AIM OF THE EXERCISE:
Transcribe the records below exactly, leaving out any pictures.

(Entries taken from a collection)

★ ★ ★ ★

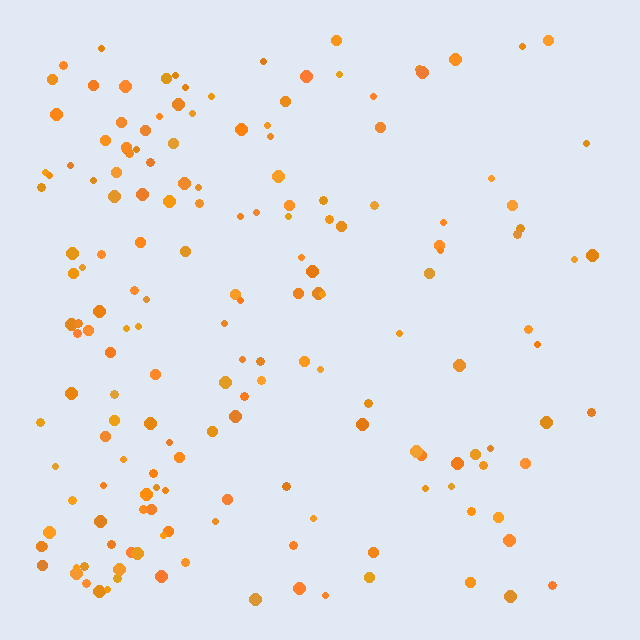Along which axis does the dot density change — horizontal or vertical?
Horizontal.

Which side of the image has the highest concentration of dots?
The left.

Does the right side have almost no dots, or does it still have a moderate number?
Still a moderate number, just noticeably fewer than the left.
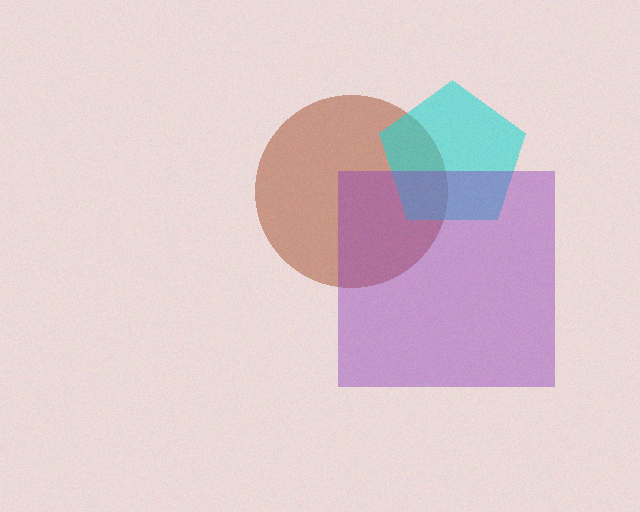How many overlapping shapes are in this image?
There are 3 overlapping shapes in the image.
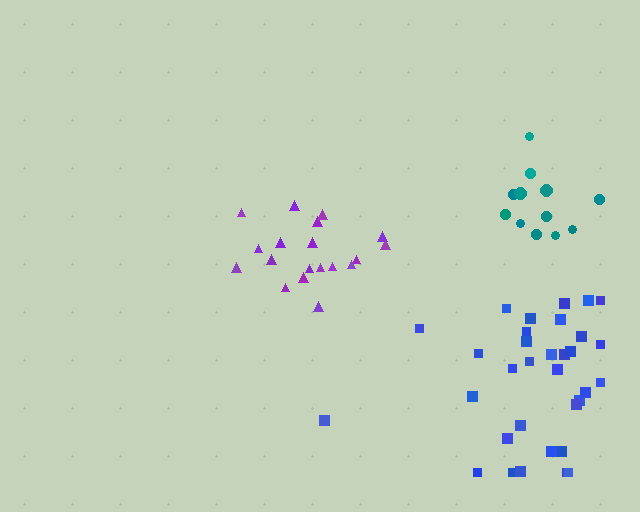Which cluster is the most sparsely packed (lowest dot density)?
Blue.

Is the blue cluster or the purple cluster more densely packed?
Purple.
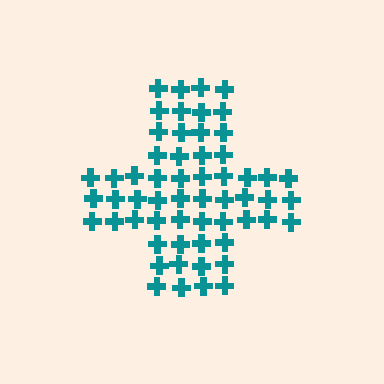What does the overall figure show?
The overall figure shows a cross.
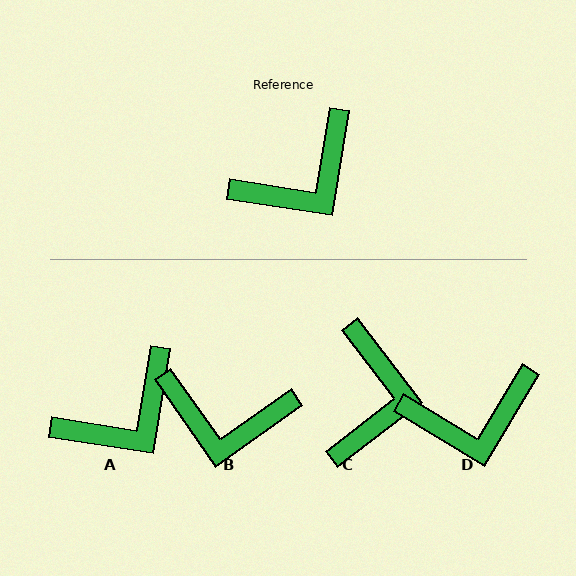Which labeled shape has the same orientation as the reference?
A.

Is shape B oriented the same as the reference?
No, it is off by about 46 degrees.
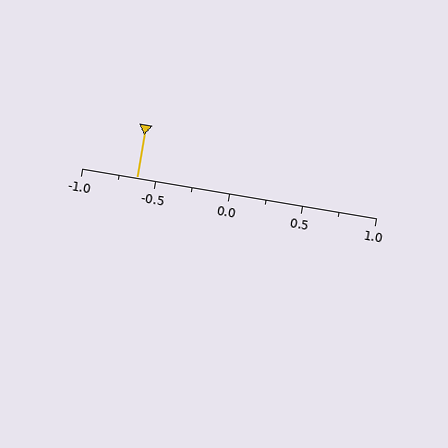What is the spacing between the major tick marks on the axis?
The major ticks are spaced 0.5 apart.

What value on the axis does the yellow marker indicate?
The marker indicates approximately -0.62.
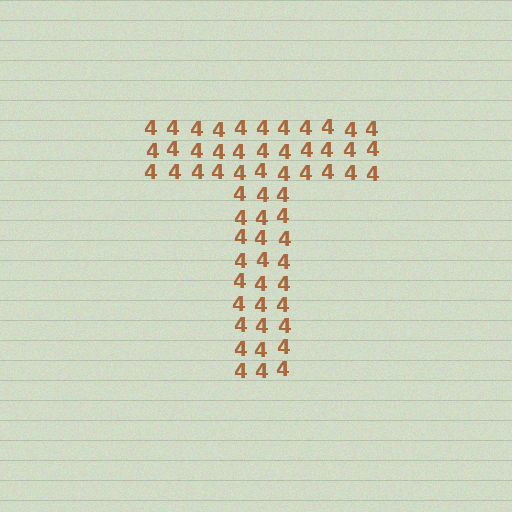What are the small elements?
The small elements are digit 4's.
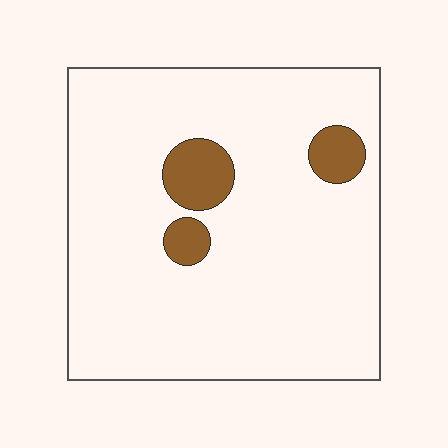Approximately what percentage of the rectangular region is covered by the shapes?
Approximately 10%.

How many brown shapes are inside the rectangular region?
3.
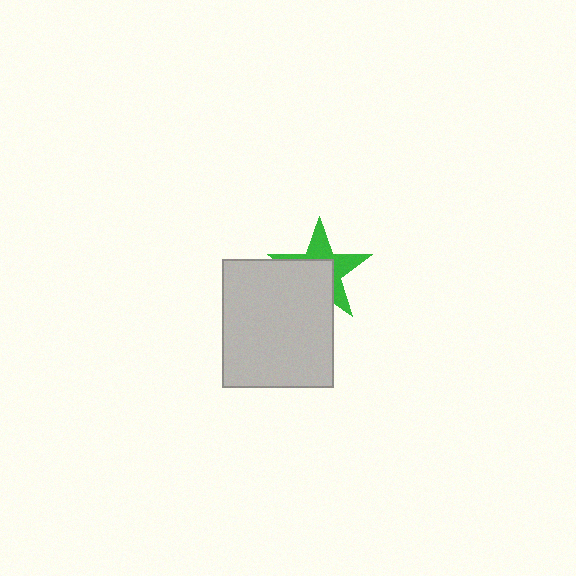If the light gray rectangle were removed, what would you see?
You would see the complete green star.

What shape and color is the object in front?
The object in front is a light gray rectangle.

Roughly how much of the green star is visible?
About half of it is visible (roughly 50%).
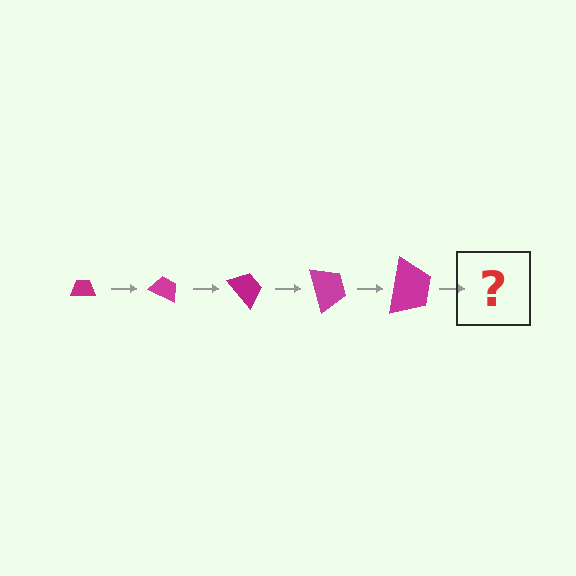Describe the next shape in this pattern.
It should be a trapezoid, larger than the previous one and rotated 125 degrees clockwise from the start.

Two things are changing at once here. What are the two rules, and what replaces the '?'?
The two rules are that the trapezoid grows larger each step and it rotates 25 degrees clockwise each step. The '?' should be a trapezoid, larger than the previous one and rotated 125 degrees clockwise from the start.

★ ★ ★ ★

ANSWER FOR THIS EXERCISE:
Along which axis does the dot density change — horizontal or vertical?
Horizontal.

Which side of the image has the highest concentration of dots?
The left.

Does the right side have almost no dots, or does it still have a moderate number?
Still a moderate number, just noticeably fewer than the left.
How many overlapping shapes are in this image?
There are 3 overlapping shapes in the image.
Which cluster is the most sparsely packed (lowest dot density)?
Blue.

Is the blue cluster or the purple cluster more densely packed?
Purple.
What does the overall figure show?
The overall figure shows a cross.
Which labeled shape has the same orientation as the reference?
A.

Is shape B oriented the same as the reference?
No, it is off by about 46 degrees.
What is the spacing between the major tick marks on the axis?
The major ticks are spaced 0.5 apart.

What value on the axis does the yellow marker indicate?
The marker indicates approximately -0.62.
What are the small elements?
The small elements are digit 4's.
Approximately what percentage of the rectangular region is covered by the shapes?
Approximately 10%.

How many brown shapes are inside the rectangular region?
3.
If the light gray rectangle were removed, what would you see?
You would see the complete green star.

What shape and color is the object in front?
The object in front is a light gray rectangle.

Roughly how much of the green star is visible?
About half of it is visible (roughly 50%).
Describe the next shape in this pattern.
It should be a trapezoid, larger than the previous one and rotated 125 degrees clockwise from the start.

Two things are changing at once here. What are the two rules, and what replaces the '?'?
The two rules are that the trapezoid grows larger each step and it rotates 25 degrees clockwise each step. The '?' should be a trapezoid, larger than the previous one and rotated 125 degrees clockwise from the start.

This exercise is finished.